**TASK REQUIREMENTS:**
Retype only the lines from the one containing "Does this pattern have rotational symmetry?" through the one containing "What geometric figure", both included, word for word. Pictures stay out of the copy.

Rendered shape question records
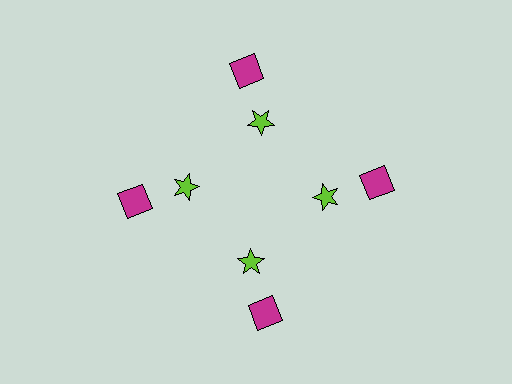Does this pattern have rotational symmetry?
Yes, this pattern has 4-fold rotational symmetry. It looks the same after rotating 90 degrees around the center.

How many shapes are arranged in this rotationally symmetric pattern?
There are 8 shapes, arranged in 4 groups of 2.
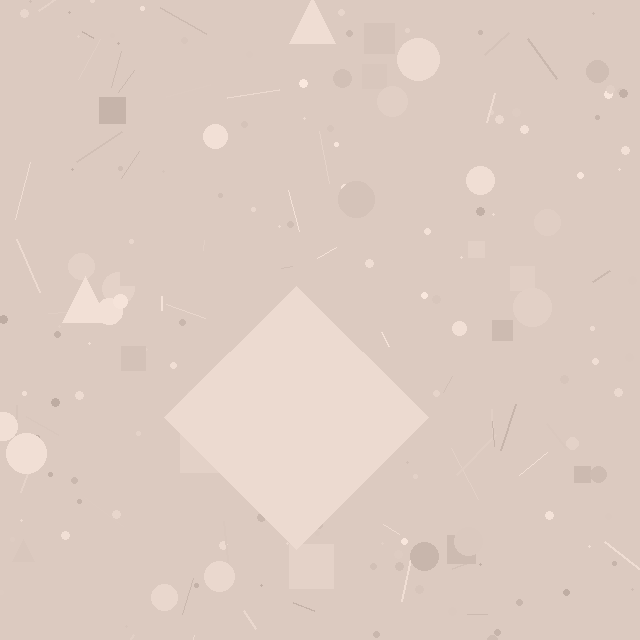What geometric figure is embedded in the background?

* * *

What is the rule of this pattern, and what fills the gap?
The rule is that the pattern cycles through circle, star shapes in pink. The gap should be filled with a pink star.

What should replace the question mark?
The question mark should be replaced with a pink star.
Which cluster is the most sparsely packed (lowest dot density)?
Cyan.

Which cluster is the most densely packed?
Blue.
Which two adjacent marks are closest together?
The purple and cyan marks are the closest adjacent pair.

**TASK OUTPUT:**
Does this pattern have rotational symmetry?
Yes, this pattern has 4-fold rotational symmetry. It looks the same after rotating 90 degrees around the center.

How many shapes are arranged in this rotationally symmetric pattern?
There are 8 shapes, arranged in 4 groups of 2.
What geometric figure is embedded in the background?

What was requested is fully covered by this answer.